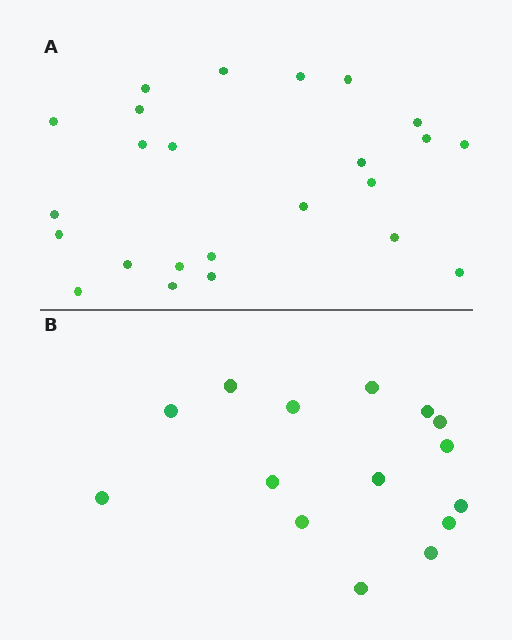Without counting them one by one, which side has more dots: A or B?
Region A (the top region) has more dots.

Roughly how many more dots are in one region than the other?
Region A has roughly 8 or so more dots than region B.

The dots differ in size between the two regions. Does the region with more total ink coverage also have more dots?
No. Region B has more total ink coverage because its dots are larger, but region A actually contains more individual dots. Total area can be misleading — the number of items is what matters here.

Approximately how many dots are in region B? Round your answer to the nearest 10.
About 20 dots. (The exact count is 15, which rounds to 20.)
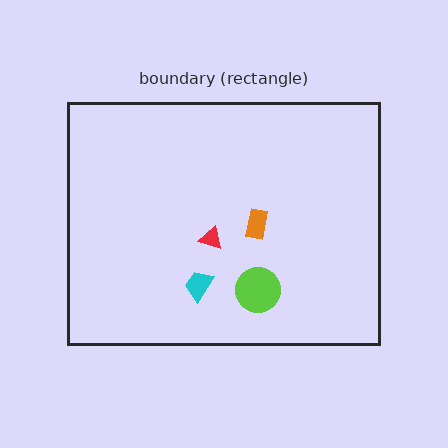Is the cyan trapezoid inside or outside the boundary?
Inside.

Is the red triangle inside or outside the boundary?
Inside.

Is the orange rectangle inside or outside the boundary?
Inside.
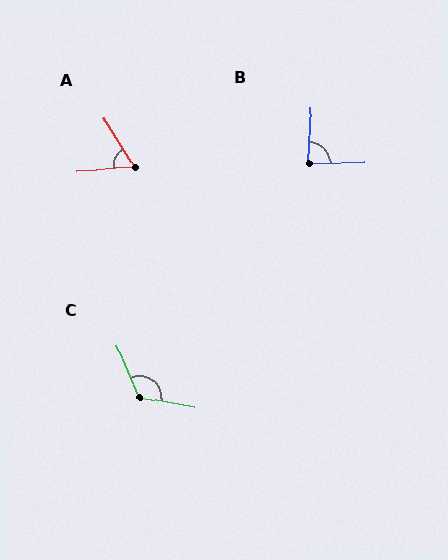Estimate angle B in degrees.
Approximately 85 degrees.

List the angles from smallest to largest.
A (61°), B (85°), C (124°).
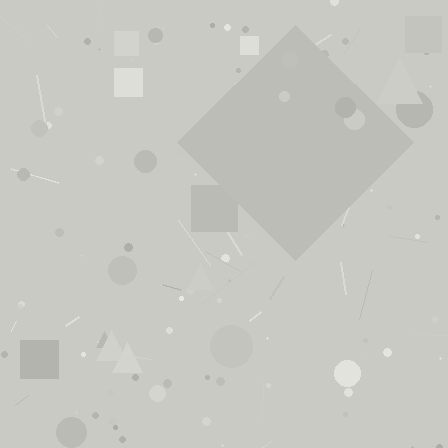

### EXERCISE INSTRUCTIONS
Beginning at the line that contains "The dots differ", give the remaining lines of the records again exactly, through the last one. Leave out pictures.

### EXERCISE RESPONSE
The dots differ in size between the two regions. Does the region with more total ink coverage also have more dots?
No. Region B has more total ink coverage because its dots are larger, but region A actually contains more individual dots. Total area can be misleading — the number of items is what matters here.

Approximately how many dots are in region B? Round your answer to the nearest 10.
About 20 dots. (The exact count is 15, which rounds to 20.)
Is the cyan trapezoid inside or outside the boundary?
Inside.

Is the red triangle inside or outside the boundary?
Inside.

Is the orange rectangle inside or outside the boundary?
Inside.
Estimate angle B in degrees.
Approximately 85 degrees.

List the angles from smallest to largest.
A (61°), B (85°), C (124°).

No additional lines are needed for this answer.